* GIVEN REQUEST: Reproduce the listing that follows with no differences at all.

* Generated shape exercises:
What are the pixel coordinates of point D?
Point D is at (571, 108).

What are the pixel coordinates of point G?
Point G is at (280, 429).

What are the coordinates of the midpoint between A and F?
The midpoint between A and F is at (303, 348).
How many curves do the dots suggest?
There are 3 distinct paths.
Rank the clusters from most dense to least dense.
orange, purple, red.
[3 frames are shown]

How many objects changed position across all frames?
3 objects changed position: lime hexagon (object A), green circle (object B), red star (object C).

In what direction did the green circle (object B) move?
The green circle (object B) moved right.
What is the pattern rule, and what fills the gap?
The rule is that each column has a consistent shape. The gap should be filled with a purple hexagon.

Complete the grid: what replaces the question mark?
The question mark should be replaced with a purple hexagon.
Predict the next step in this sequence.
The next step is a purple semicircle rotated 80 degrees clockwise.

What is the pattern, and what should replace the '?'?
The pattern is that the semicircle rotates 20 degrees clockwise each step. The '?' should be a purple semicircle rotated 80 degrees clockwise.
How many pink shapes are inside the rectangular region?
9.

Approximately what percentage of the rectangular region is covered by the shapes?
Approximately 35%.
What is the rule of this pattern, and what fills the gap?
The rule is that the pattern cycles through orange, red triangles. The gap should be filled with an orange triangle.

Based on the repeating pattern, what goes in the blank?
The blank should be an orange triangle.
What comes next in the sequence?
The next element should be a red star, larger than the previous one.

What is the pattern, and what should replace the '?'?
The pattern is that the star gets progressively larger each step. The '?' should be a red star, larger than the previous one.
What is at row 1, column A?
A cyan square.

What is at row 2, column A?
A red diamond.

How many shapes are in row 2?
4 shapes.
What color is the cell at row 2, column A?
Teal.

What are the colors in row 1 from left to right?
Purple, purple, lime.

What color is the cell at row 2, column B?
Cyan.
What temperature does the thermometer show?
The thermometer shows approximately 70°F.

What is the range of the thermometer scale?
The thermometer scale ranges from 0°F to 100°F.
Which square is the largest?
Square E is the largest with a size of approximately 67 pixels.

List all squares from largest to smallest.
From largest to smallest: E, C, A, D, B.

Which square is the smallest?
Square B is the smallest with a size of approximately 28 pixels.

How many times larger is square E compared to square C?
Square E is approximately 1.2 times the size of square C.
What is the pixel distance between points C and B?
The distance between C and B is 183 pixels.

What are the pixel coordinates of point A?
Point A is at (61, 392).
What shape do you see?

* WORKED ANSWER:
What are the pixel coordinates of point D?
Point D is at (571, 108).

What are the pixel coordinates of point G?
Point G is at (280, 429).

What are the coordinates of the midpoint between A and F?
The midpoint between A and F is at (303, 348).
How many curves do the dots suggest?
There are 3 distinct paths.
Rank the clusters from most dense to least dense.
orange, purple, red.
[3 frames are shown]

How many objects changed position across all frames?
3 objects changed position: lime hexagon (object A), green circle (object B), red star (object C).

In what direction did the green circle (object B) move?
The green circle (object B) moved right.
What is the pattern rule, and what fills the gap?
The rule is that each column has a consistent shape. The gap should be filled with a purple hexagon.

Complete the grid: what replaces the question mark?
The question mark should be replaced with a purple hexagon.
Predict the next step in this sequence.
The next step is a purple semicircle rotated 80 degrees clockwise.

What is the pattern, and what should replace the '?'?
The pattern is that the semicircle rotates 20 degrees clockwise each step. The '?' should be a purple semicircle rotated 80 degrees clockwise.
How many pink shapes are inside the rectangular region?
9.

Approximately what percentage of the rectangular region is covered by the shapes?
Approximately 35%.
What is the rule of this pattern, and what fills the gap?
The rule is that the pattern cycles through orange, red triangles. The gap should be filled with an orange triangle.

Based on the repeating pattern, what goes in the blank?
The blank should be an orange triangle.
What comes next in the sequence?
The next element should be a red star, larger than the previous one.

What is the pattern, and what should replace the '?'?
The pattern is that the star gets progressively larger each step. The '?' should be a red star, larger than the previous one.
What is at row 1, column A?
A cyan square.

What is at row 2, column A?
A red diamond.

How many shapes are in row 2?
4 shapes.
What color is the cell at row 2, column A?
Teal.

What are the colors in row 1 from left to right?
Purple, purple, lime.

What color is the cell at row 2, column B?
Cyan.
What temperature does the thermometer show?
The thermometer shows approximately 70°F.

What is the range of the thermometer scale?
The thermometer scale ranges from 0°F to 100°F.
Which square is the largest?
Square E is the largest with a size of approximately 67 pixels.

List all squares from largest to smallest.
From largest to smallest: E, C, A, D, B.

Which square is the smallest?
Square B is the smallest with a size of approximately 28 pixels.

How many times larger is square E compared to square C?
Square E is approximately 1.2 times the size of square C.
What is the pixel distance between points C and B?
The distance between C and B is 183 pixels.

What are the pixel coordinates of point A?
Point A is at (61, 392).
What shape do you see?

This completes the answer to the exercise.